Records about rendered figures:

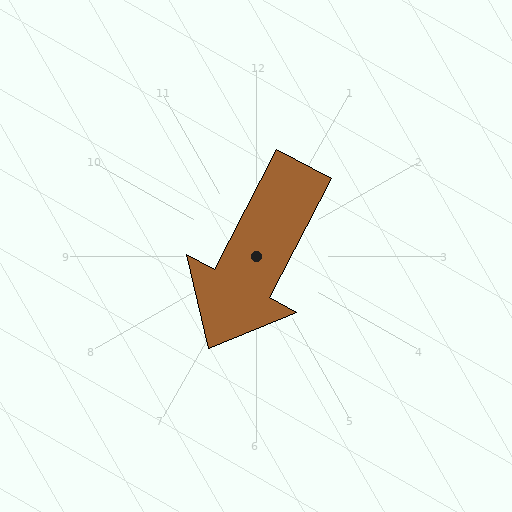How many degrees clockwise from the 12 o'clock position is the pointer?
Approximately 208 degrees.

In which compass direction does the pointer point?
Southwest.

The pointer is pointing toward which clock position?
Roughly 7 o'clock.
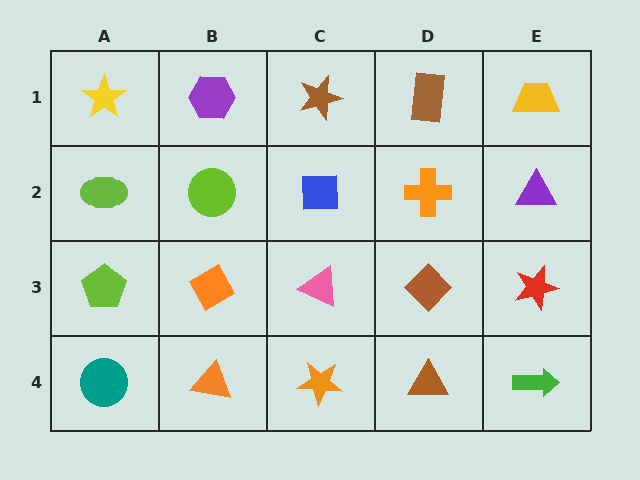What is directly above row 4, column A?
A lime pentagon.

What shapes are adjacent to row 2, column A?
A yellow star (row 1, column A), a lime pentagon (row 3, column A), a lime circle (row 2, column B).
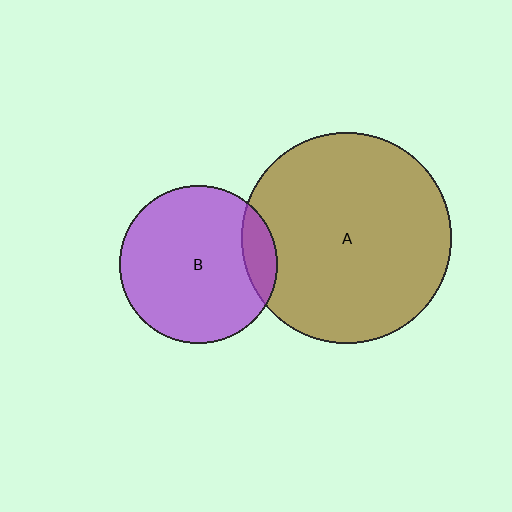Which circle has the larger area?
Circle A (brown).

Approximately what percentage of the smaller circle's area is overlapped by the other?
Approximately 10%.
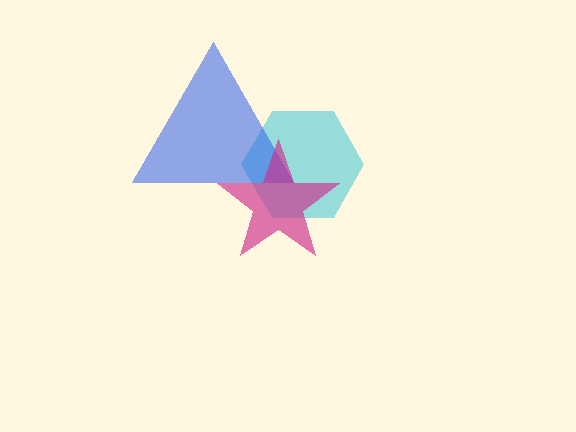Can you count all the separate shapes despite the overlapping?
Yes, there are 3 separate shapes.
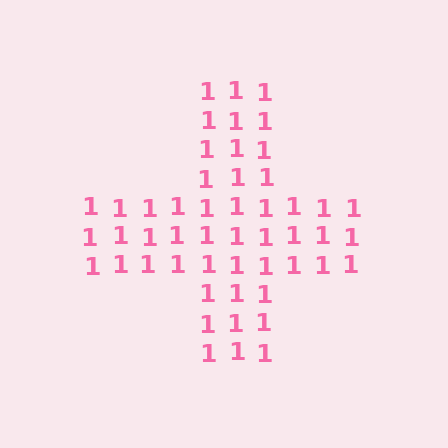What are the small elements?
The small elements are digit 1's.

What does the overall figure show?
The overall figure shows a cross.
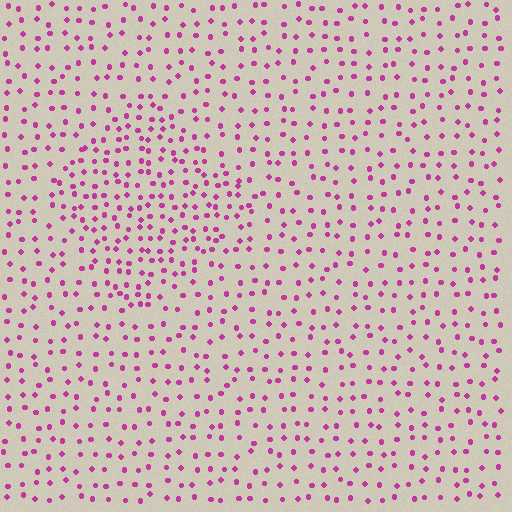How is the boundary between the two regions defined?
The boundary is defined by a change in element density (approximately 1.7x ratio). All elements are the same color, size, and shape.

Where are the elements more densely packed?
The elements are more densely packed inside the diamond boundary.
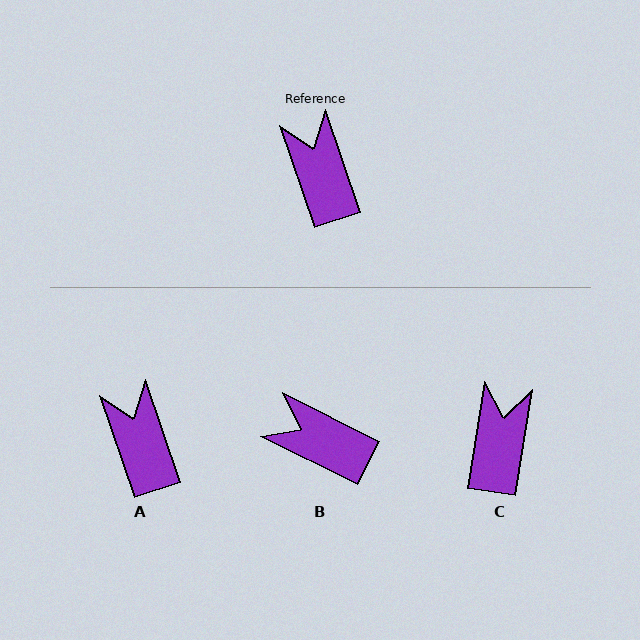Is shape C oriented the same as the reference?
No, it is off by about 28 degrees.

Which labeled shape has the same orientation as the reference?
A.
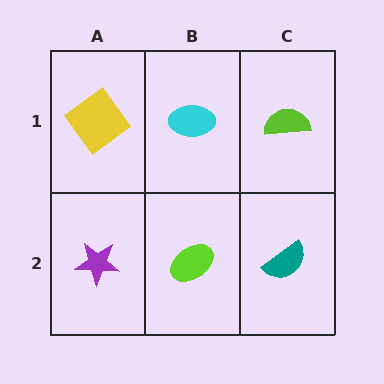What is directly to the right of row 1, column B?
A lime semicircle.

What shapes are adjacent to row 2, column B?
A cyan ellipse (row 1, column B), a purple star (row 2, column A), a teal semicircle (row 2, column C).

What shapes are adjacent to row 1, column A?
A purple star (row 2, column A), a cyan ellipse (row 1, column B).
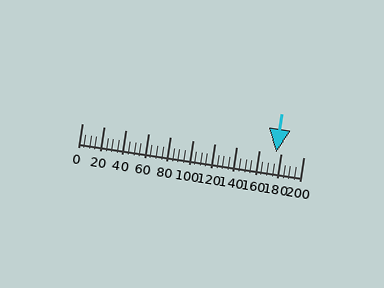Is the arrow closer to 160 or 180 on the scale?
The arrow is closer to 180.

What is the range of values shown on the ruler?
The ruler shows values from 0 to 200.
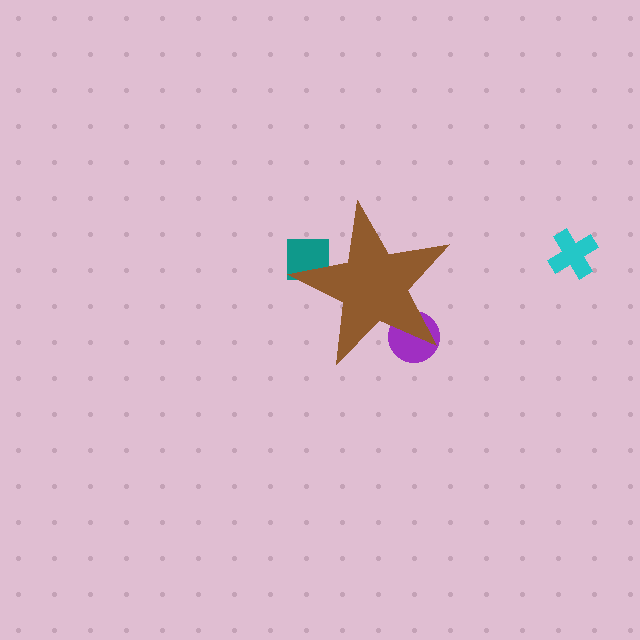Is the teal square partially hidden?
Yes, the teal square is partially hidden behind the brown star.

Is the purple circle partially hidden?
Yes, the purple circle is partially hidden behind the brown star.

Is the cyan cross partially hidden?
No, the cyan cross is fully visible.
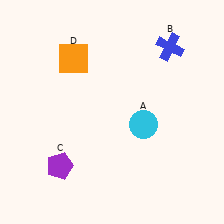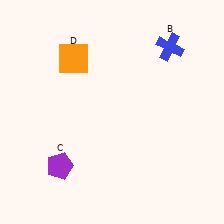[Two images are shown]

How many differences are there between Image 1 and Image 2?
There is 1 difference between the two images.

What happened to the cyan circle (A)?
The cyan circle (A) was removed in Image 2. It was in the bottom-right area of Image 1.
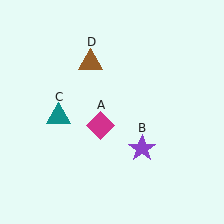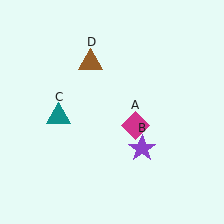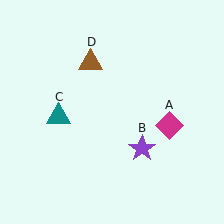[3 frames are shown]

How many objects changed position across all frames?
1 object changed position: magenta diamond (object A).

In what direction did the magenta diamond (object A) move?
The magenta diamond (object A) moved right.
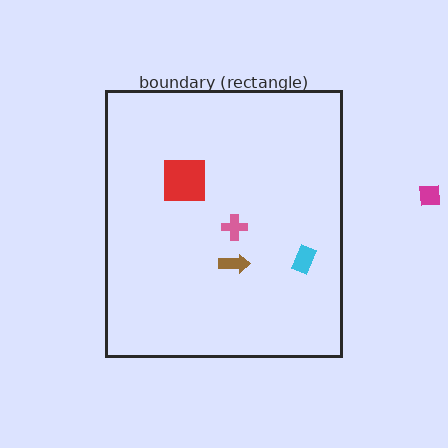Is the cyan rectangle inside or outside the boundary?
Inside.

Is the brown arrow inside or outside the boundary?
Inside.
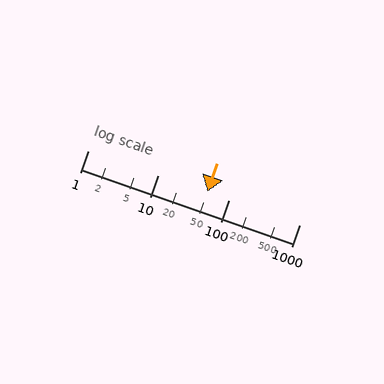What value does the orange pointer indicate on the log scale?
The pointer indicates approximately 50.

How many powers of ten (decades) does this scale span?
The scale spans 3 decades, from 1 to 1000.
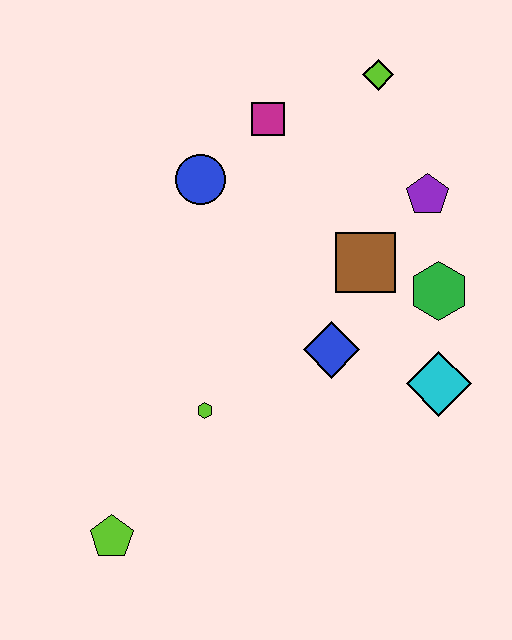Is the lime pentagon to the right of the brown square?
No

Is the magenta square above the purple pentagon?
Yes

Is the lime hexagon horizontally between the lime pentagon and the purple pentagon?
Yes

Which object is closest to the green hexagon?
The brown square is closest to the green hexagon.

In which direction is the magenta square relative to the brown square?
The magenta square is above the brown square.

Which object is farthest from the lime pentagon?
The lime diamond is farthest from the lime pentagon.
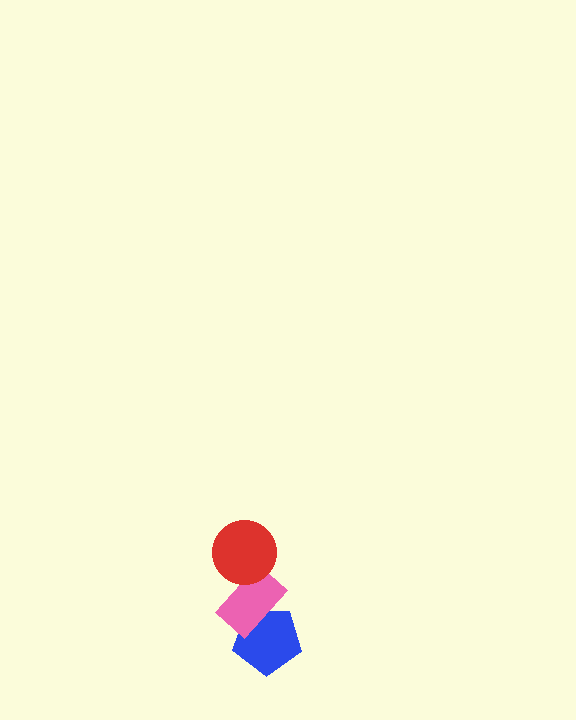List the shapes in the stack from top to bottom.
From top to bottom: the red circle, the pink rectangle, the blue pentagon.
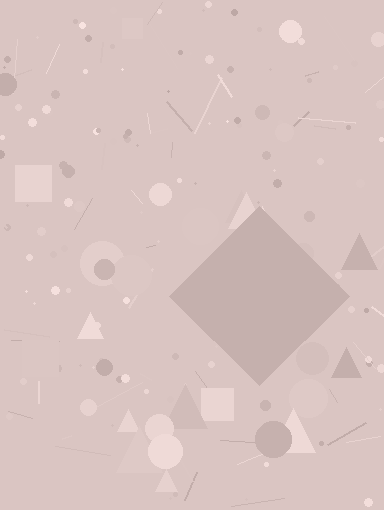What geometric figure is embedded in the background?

Your goal:
The material above holds pictures; leave them out. Repeat exactly the lines from the one containing "How is the boundary" through the one containing "[Two images are shown]", and nothing else.

Problem solution:
How is the boundary between the two regions defined?
The boundary is defined by a change in element density (approximately 1.7x ratio). All elements are the same color, size, and shape.

Where are the elements more densely packed?
The elements are more densely packed inside the diamond boundary.
Is shape C oriented the same as the reference?
No, it is off by about 28 degrees.

Which labeled shape has the same orientation as the reference?
A.
What is directly to the right of row 1, column B?
A lime semicircle.

What shapes are adjacent to row 2, column B?
A cyan ellipse (row 1, column B), a purple star (row 2, column A), a teal semicircle (row 2, column C).

What shapes are adjacent to row 1, column A?
A purple star (row 2, column A), a cyan ellipse (row 1, column B).
Is the arrow closer to 160 or 180 on the scale?
The arrow is closer to 180.

What is the range of values shown on the ruler?
The ruler shows values from 0 to 200.
Is the teal square partially hidden?
Yes, the teal square is partially hidden behind the brown star.

Is the purple circle partially hidden?
Yes, the purple circle is partially hidden behind the brown star.

Is the cyan cross partially hidden?
No, the cyan cross is fully visible.
[Two images are shown]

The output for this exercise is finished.